== EXERCISE INSTRUCTIONS ==
Only the lines from the one containing "What shape and color is the object in front?" to the end of the material are to be copied, exactly and in full; images stay out.

(Extracted data entries)

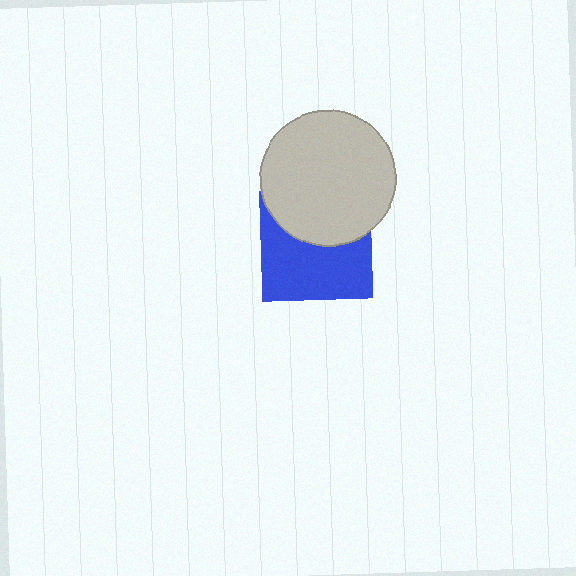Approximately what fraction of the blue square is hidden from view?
Roughly 42% of the blue square is hidden behind the light gray circle.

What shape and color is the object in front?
The object in front is a light gray circle.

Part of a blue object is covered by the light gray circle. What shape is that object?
It is a square.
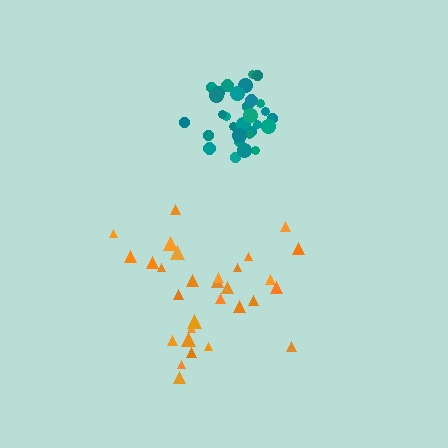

== RESULT FOR THIS EXERCISE ==
What shape and color is the object in front?
The object in front is a light gray circle.

Part of a blue object is covered by the light gray circle. What shape is that object?
It is a square.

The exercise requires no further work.